> **To be done**: Give every line back verbatim, dropping all images.

> **Geometric figure dataset entries**:

◆ ◆ ◆ ◆ ◆

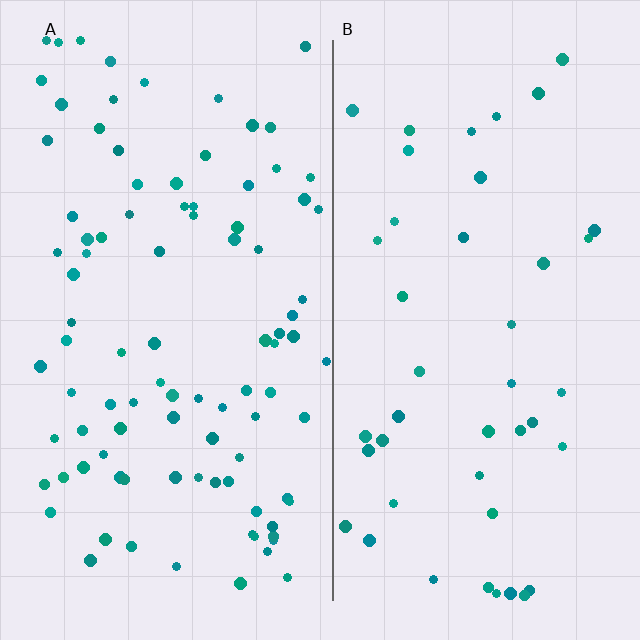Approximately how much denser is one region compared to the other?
Approximately 2.2× — region A over region B.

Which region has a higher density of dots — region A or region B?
A (the left).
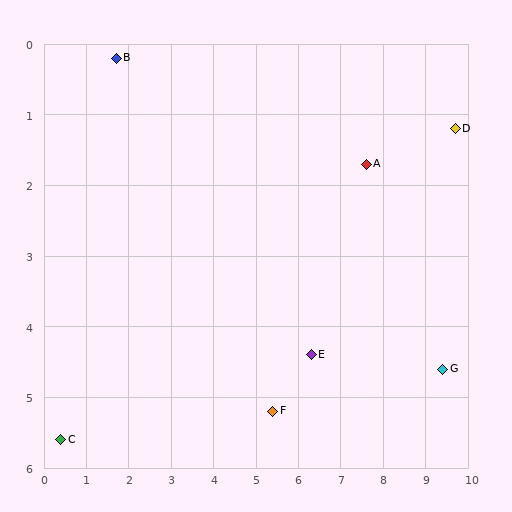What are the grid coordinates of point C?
Point C is at approximately (0.4, 5.6).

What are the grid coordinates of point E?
Point E is at approximately (6.3, 4.4).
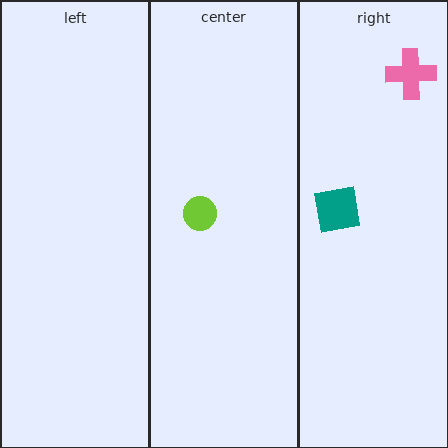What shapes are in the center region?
The lime circle.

◆ ◆ ◆ ◆ ◆

> **Completed exercise**:
Approximately how much denser is one region compared to the other?
Approximately 2.2× — region A over region B.

Which region has a higher density of dots — region A or region B?
A (the left).
What are the grid coordinates of point C?
Point C is at approximately (0.4, 5.6).

What are the grid coordinates of point E?
Point E is at approximately (6.3, 4.4).
What shapes are in the center region?
The lime circle.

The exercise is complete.